Will you output all of the data below exactly, omitting the images?

Questions on shapes in pictures
- - - -

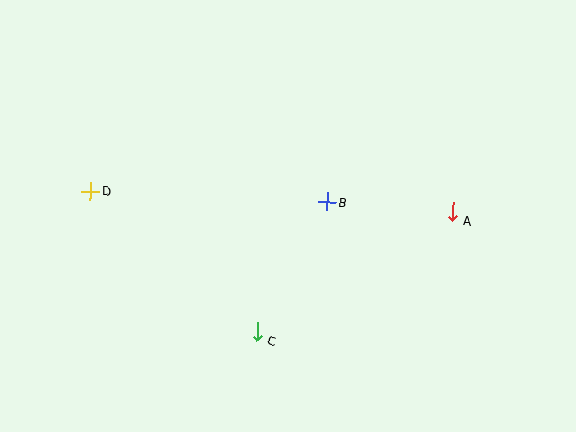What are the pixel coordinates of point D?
Point D is at (91, 191).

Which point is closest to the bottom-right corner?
Point A is closest to the bottom-right corner.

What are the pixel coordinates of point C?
Point C is at (257, 341).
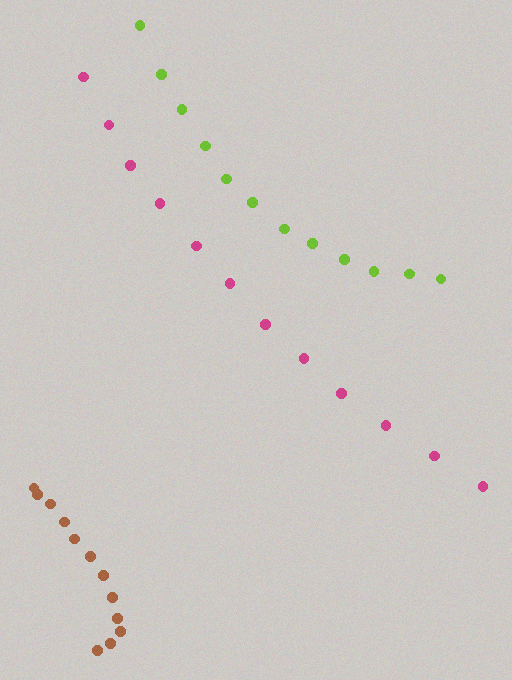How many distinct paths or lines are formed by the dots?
There are 3 distinct paths.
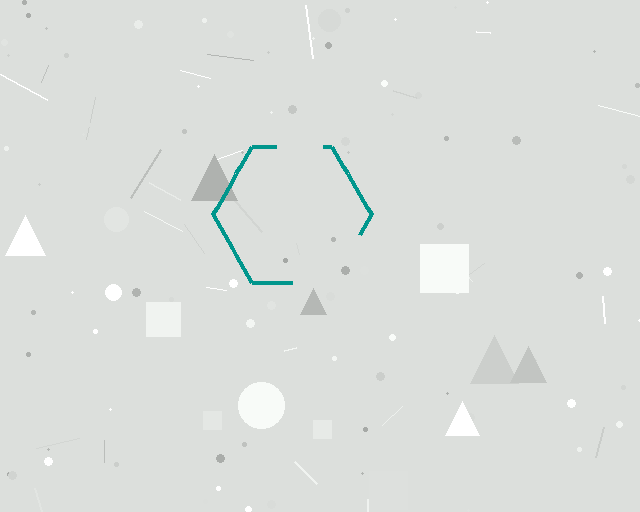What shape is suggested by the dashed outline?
The dashed outline suggests a hexagon.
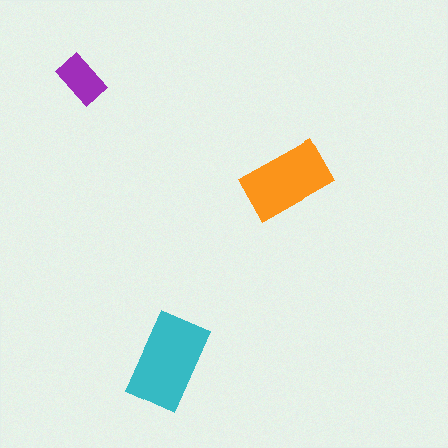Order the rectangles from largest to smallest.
the cyan one, the orange one, the purple one.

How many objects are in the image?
There are 3 objects in the image.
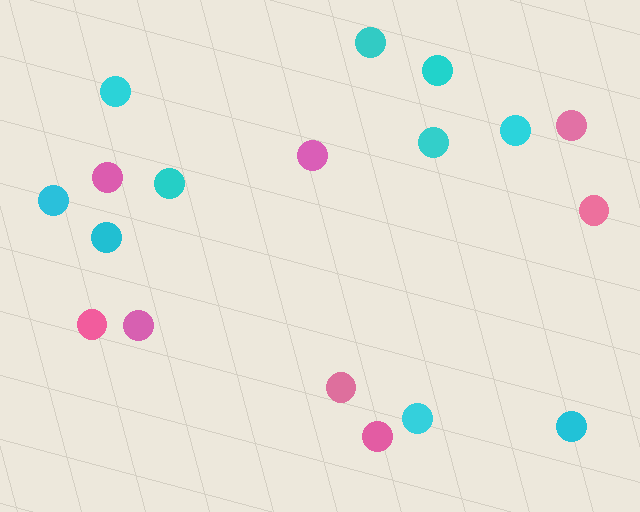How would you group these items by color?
There are 2 groups: one group of pink circles (8) and one group of cyan circles (10).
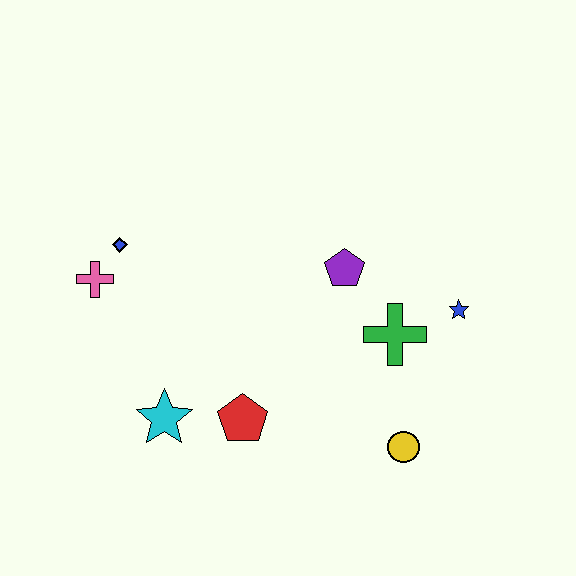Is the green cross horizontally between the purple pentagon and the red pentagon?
No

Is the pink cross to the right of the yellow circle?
No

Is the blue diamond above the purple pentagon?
Yes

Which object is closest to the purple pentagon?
The green cross is closest to the purple pentagon.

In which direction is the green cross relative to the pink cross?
The green cross is to the right of the pink cross.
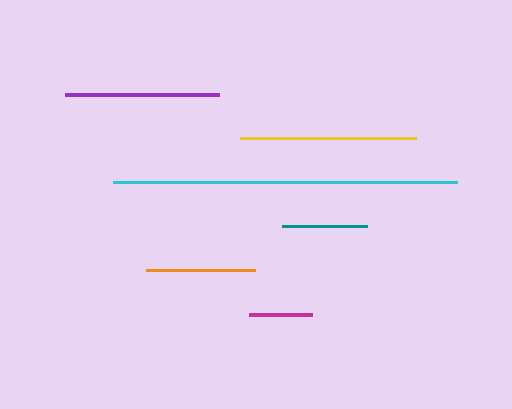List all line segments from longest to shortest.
From longest to shortest: cyan, yellow, purple, orange, teal, magenta.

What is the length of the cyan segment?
The cyan segment is approximately 344 pixels long.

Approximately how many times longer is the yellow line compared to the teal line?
The yellow line is approximately 2.1 times the length of the teal line.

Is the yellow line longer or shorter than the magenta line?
The yellow line is longer than the magenta line.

- - - -

RESULT OF THIS EXERCISE:
What are the pixel coordinates of point D?
Point D is at (91, 191).

Which point is closest to the bottom-right corner?
Point A is closest to the bottom-right corner.

What are the pixel coordinates of point C?
Point C is at (257, 341).
How many distinct paths or lines are formed by the dots?
There are 3 distinct paths.
What shape is suggested by the dashed outline?
The dashed outline suggests a hexagon.
Order the rectangles from largest to smallest.
the cyan one, the orange one, the purple one.

How many objects are in the image?
There are 3 objects in the image.
How would you group these items by color?
There are 2 groups: one group of pink circles (8) and one group of cyan circles (10).
Is the green cross horizontally between the purple pentagon and the red pentagon?
No

Is the pink cross to the right of the yellow circle?
No

Is the blue diamond above the purple pentagon?
Yes

Which object is closest to the purple pentagon?
The green cross is closest to the purple pentagon.

In which direction is the green cross relative to the pink cross?
The green cross is to the right of the pink cross.
List all line segments from longest to shortest.
From longest to shortest: cyan, yellow, purple, orange, teal, magenta.

What is the length of the cyan segment?
The cyan segment is approximately 344 pixels long.

Approximately how many times longer is the yellow line compared to the teal line?
The yellow line is approximately 2.1 times the length of the teal line.

Is the yellow line longer or shorter than the magenta line?
The yellow line is longer than the magenta line.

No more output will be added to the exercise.